→ **Task objective**: Retype, with no alterations, every line between the one containing "What are the pixel coordinates of point B?" and the one containing "In which compass", counting both of those lines too. Pictures are to be left out.

→ **Provided information**:
-- begin --

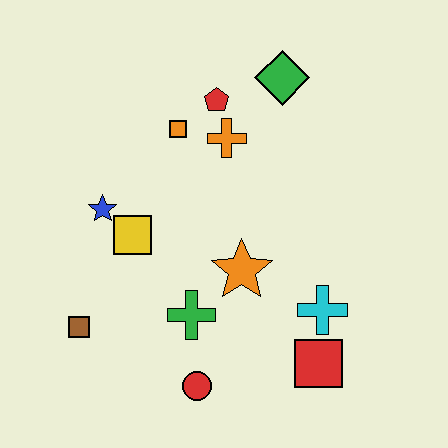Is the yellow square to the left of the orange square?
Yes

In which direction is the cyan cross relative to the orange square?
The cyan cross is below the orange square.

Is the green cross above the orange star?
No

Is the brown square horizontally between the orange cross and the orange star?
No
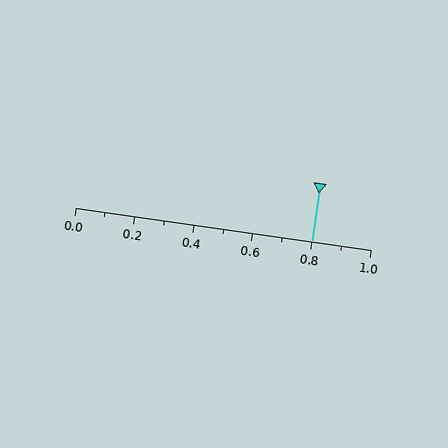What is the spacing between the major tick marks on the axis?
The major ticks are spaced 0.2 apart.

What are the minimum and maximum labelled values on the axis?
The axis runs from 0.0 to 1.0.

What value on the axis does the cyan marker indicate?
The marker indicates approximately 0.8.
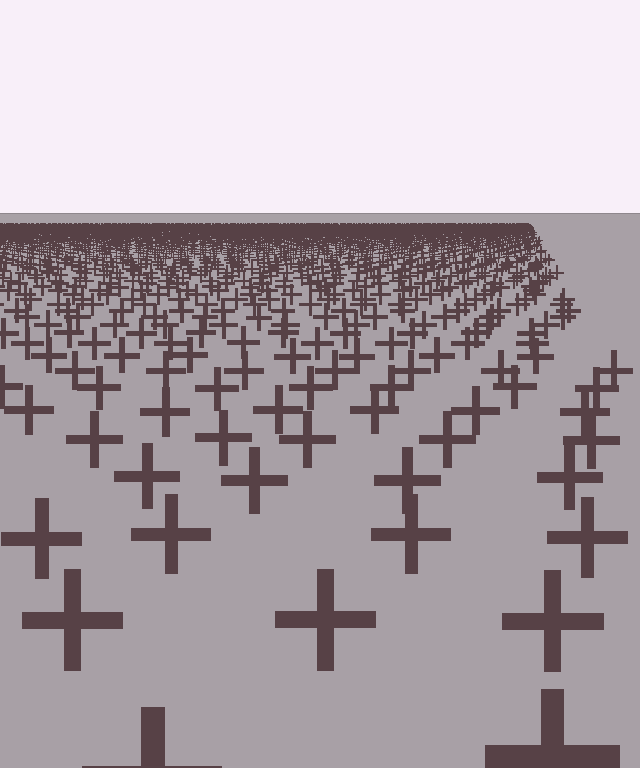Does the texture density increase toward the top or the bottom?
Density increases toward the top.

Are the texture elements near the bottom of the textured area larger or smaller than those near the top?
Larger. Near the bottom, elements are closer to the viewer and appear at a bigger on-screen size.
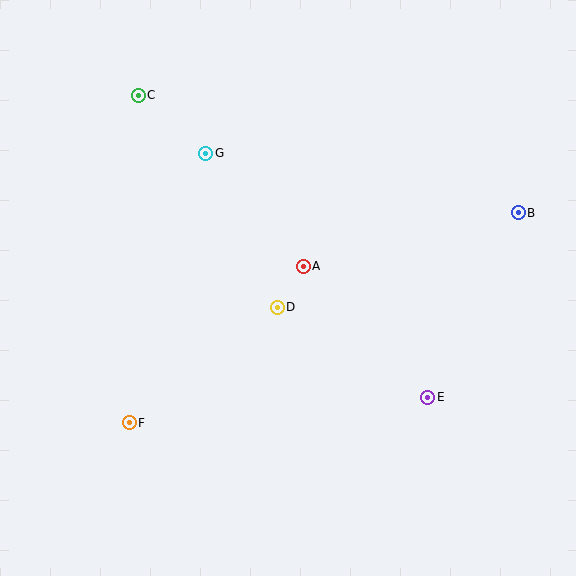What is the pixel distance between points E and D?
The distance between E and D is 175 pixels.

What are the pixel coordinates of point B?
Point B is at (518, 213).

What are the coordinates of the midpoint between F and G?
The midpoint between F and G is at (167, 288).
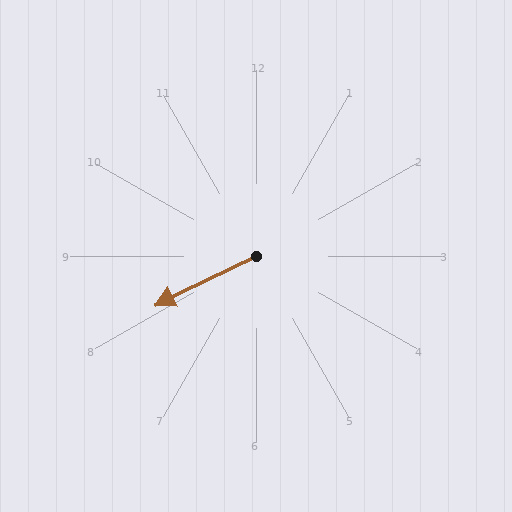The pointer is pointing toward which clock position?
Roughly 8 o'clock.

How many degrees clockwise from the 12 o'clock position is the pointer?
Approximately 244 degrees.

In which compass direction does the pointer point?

-- end --
-- begin --

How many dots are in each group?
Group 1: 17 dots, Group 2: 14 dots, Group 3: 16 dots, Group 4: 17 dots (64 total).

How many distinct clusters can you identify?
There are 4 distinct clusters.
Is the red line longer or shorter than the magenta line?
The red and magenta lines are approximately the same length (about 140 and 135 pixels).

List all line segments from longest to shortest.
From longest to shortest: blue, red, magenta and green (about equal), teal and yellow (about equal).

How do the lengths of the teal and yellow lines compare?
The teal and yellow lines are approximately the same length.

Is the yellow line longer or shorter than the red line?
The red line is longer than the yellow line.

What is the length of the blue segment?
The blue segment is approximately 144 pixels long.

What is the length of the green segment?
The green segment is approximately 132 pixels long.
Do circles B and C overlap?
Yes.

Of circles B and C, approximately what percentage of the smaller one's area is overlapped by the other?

-- end --

→ **The output**:
What are the pixel coordinates of point B?
Point B is at (518, 213).

What are the coordinates of the midpoint between F and G?
The midpoint between F and G is at (167, 288).
The pointer is pointing toward which clock position?
Roughly 8 o'clock.

How many degrees clockwise from the 12 o'clock position is the pointer?
Approximately 244 degrees.

In which compass direction does the pointer point?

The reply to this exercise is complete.